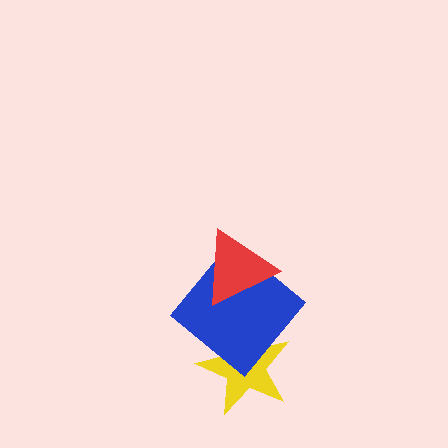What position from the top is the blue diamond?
The blue diamond is 2nd from the top.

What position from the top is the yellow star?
The yellow star is 3rd from the top.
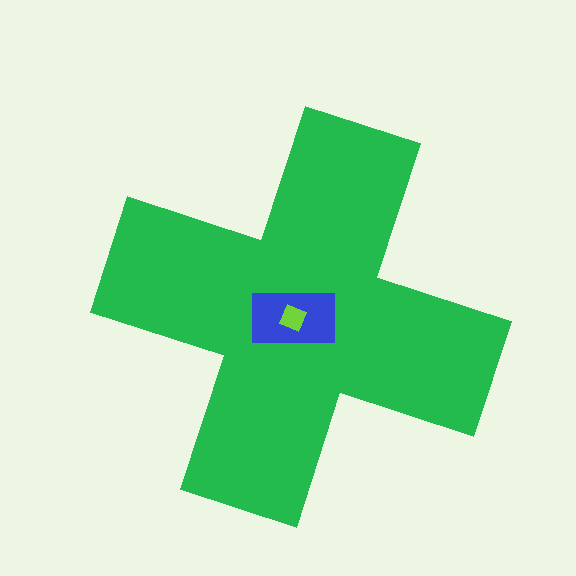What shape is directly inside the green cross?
The blue rectangle.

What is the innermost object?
The lime square.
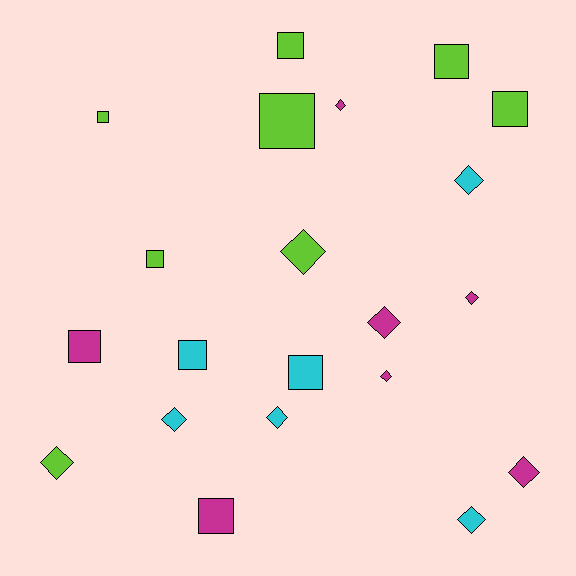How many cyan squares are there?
There are 2 cyan squares.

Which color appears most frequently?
Lime, with 8 objects.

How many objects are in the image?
There are 21 objects.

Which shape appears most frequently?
Diamond, with 11 objects.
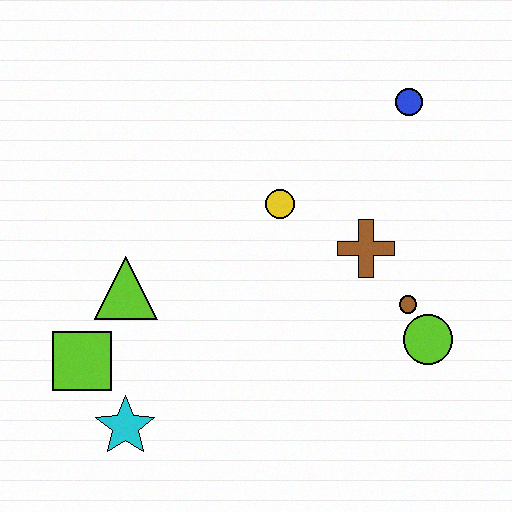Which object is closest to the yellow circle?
The brown cross is closest to the yellow circle.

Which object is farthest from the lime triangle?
The blue circle is farthest from the lime triangle.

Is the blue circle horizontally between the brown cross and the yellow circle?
No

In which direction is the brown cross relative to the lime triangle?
The brown cross is to the right of the lime triangle.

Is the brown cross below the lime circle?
No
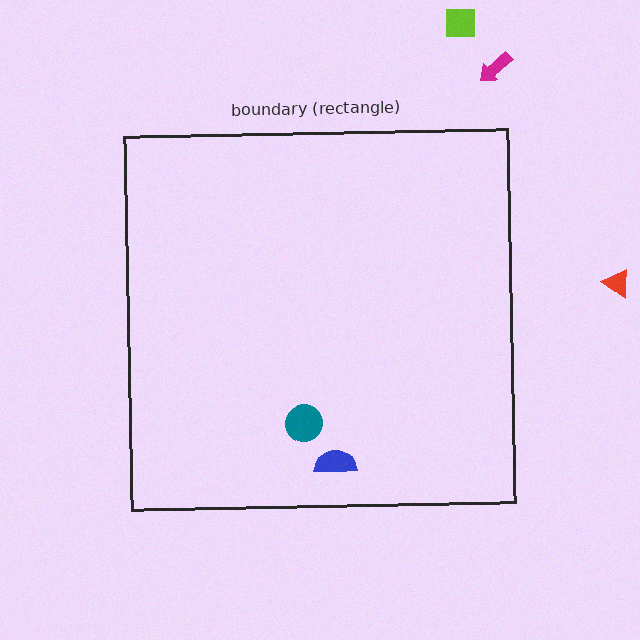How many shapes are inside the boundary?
2 inside, 3 outside.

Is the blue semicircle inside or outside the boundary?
Inside.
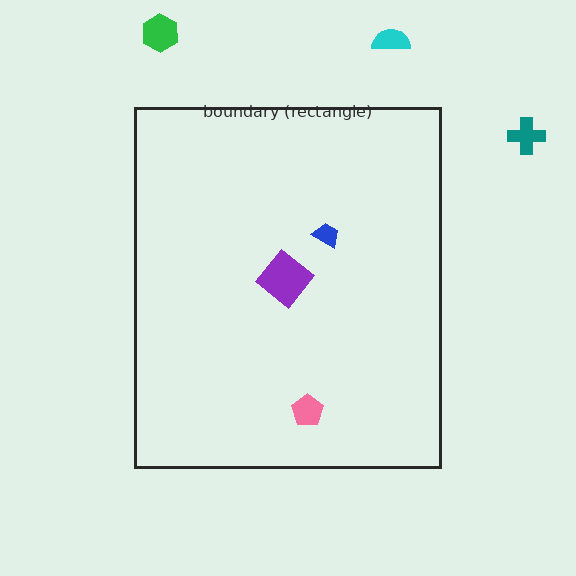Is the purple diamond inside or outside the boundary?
Inside.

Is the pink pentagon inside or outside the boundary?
Inside.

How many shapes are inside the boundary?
3 inside, 3 outside.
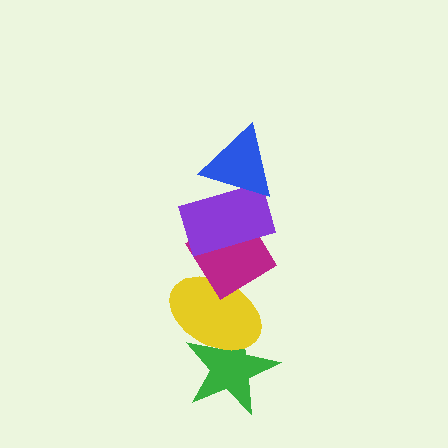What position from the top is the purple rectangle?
The purple rectangle is 2nd from the top.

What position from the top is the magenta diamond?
The magenta diamond is 3rd from the top.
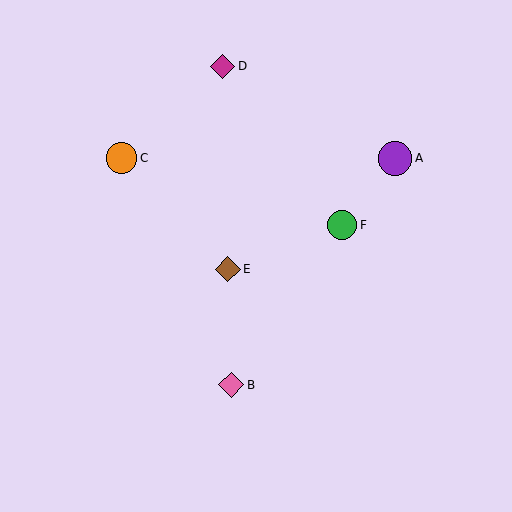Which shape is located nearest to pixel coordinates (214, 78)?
The magenta diamond (labeled D) at (223, 66) is nearest to that location.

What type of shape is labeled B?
Shape B is a pink diamond.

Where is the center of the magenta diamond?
The center of the magenta diamond is at (223, 66).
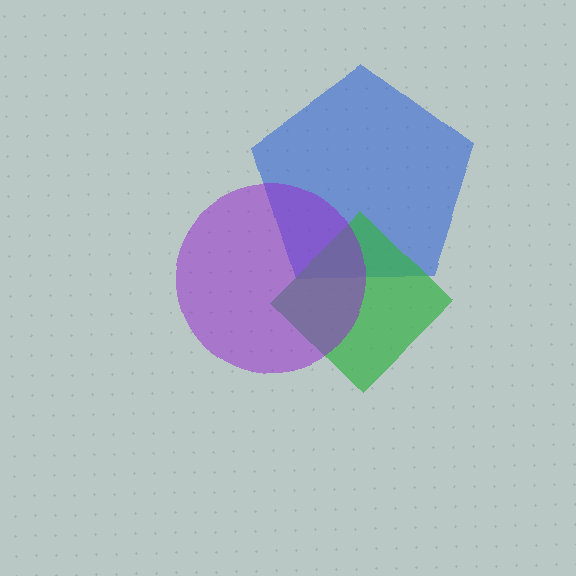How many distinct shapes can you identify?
There are 3 distinct shapes: a blue pentagon, a green diamond, a purple circle.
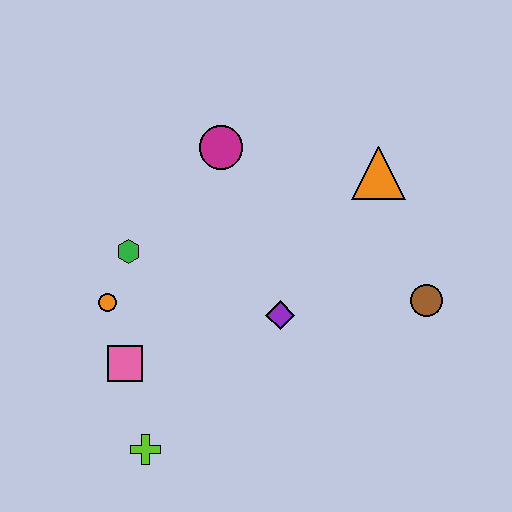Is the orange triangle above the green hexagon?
Yes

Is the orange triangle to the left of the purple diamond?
No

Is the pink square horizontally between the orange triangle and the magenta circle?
No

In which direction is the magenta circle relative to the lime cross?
The magenta circle is above the lime cross.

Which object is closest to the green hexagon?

__Exercise prompt__: In the records above, find the line containing "Is the orange triangle to"; please retype it and every line after it through the last line, exactly and with nothing else.

__Completed exercise__:
Is the orange triangle to the left of the purple diamond?
No

Is the pink square horizontally between the orange triangle and the magenta circle?
No

In which direction is the magenta circle relative to the lime cross?
The magenta circle is above the lime cross.

Which object is closest to the green hexagon?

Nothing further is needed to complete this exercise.